What is being asked: Leave every picture out, and retype all the remaining records exactly.

Data under study:

^^^^^^^^

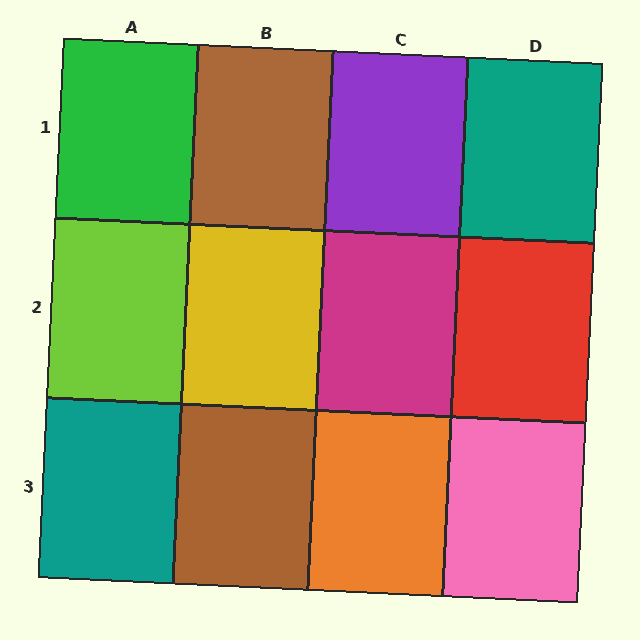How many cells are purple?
1 cell is purple.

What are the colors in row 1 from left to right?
Green, brown, purple, teal.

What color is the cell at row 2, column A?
Lime.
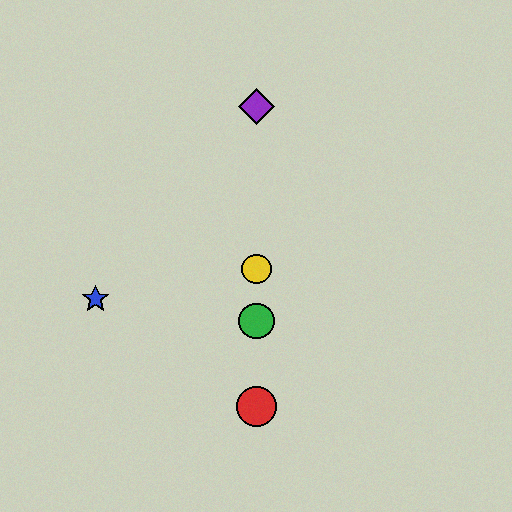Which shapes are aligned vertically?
The red circle, the green circle, the yellow circle, the purple diamond are aligned vertically.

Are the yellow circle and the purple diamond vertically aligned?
Yes, both are at x≈257.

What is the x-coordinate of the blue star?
The blue star is at x≈96.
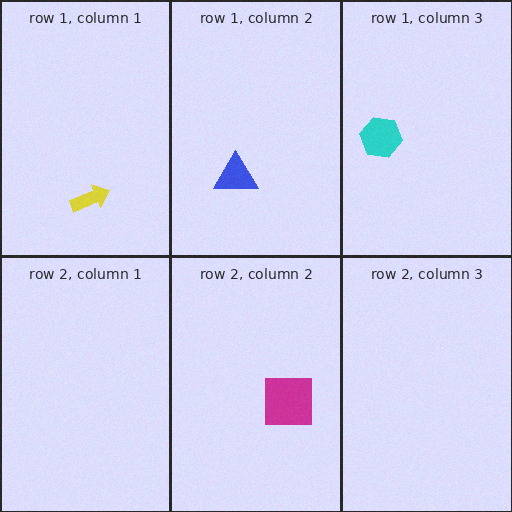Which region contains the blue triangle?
The row 1, column 2 region.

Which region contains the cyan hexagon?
The row 1, column 3 region.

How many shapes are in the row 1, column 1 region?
1.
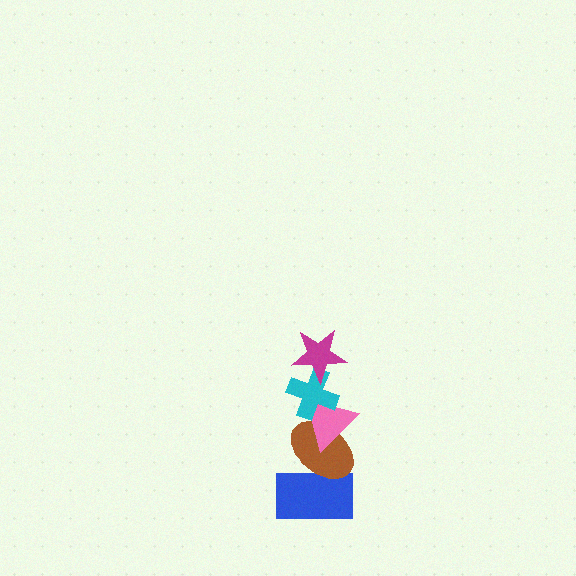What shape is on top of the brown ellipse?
The pink triangle is on top of the brown ellipse.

^^^^^^^^

Output for this task:
How many cells are purple?
1 cell is purple.

What are the colors in row 1 from left to right?
Green, brown, purple, teal.

What color is the cell at row 2, column A?
Lime.
Which shapes are aligned vertically?
The red circle, the green circle, the yellow circle, the purple diamond are aligned vertically.

Are the yellow circle and the purple diamond vertically aligned?
Yes, both are at x≈257.

What is the x-coordinate of the blue star?
The blue star is at x≈96.
Which region contains the blue triangle?
The row 1, column 2 region.

Which region contains the cyan hexagon?
The row 1, column 3 region.

How many shapes are in the row 1, column 1 region?
1.
What shape is on top of the brown ellipse?
The pink triangle is on top of the brown ellipse.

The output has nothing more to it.